(PROBLEM REQUIREMENTS): What lies from the line containing "Which shapes are aligned vertically?" through the line containing "Between which two"? Print exactly those lines, with both ends, and no others.

>> begin TASK INPUT

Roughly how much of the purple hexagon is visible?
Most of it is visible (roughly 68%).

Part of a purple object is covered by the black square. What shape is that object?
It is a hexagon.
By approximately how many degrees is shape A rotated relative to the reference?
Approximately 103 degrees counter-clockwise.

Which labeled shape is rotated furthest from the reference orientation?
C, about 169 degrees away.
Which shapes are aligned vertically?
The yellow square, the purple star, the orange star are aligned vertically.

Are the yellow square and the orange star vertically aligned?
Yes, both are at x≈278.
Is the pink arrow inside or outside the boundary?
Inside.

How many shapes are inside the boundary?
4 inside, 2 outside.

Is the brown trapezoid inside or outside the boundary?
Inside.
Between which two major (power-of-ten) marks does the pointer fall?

>> end TASK INPUT
>> begin TASK INPUT

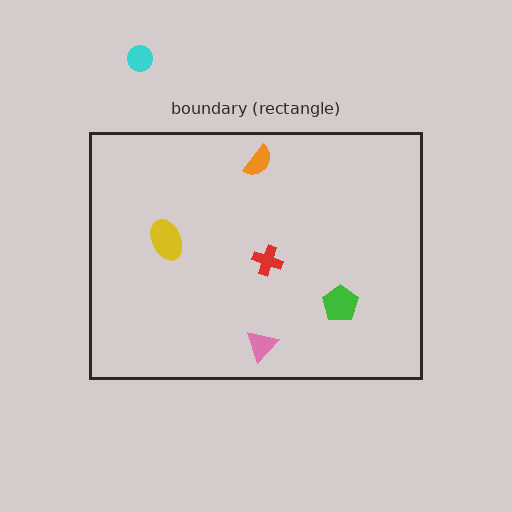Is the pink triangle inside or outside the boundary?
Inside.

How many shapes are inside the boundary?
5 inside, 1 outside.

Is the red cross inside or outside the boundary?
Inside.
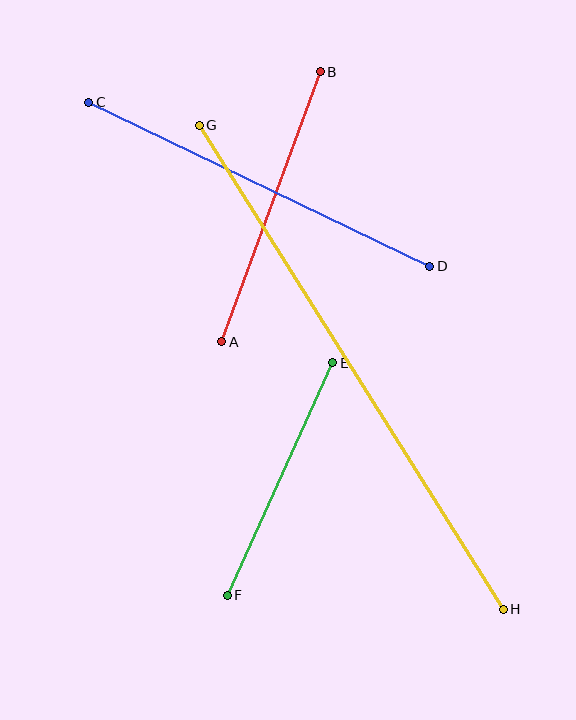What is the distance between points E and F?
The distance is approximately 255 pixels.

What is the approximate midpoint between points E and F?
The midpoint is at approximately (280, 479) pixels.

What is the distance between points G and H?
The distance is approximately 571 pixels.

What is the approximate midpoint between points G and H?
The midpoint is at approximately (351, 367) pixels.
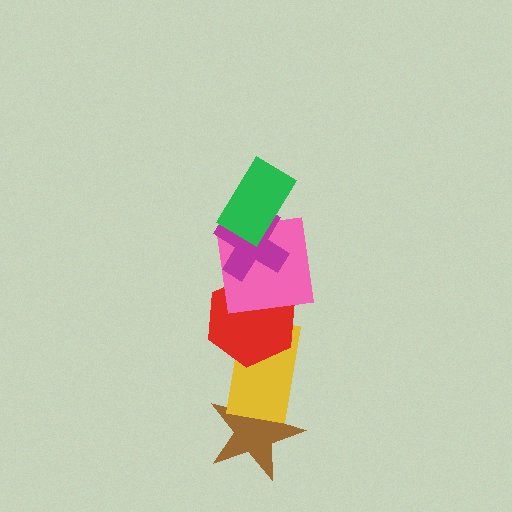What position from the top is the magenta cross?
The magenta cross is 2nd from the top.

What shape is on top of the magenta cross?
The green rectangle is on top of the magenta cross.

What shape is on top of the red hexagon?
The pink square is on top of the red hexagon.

>> end TASK INPUT

(OUTPUT FOR THIS EXERCISE):
Which shapes are aligned vertically?
The yellow square, the purple star, the orange star are aligned vertically.

Are the yellow square and the orange star vertically aligned?
Yes, both are at x≈278.
Is the pink arrow inside or outside the boundary?
Inside.

How many shapes are inside the boundary?
4 inside, 2 outside.

Is the brown trapezoid inside or outside the boundary?
Inside.
Between which two major (power-of-ten) marks does the pointer fall?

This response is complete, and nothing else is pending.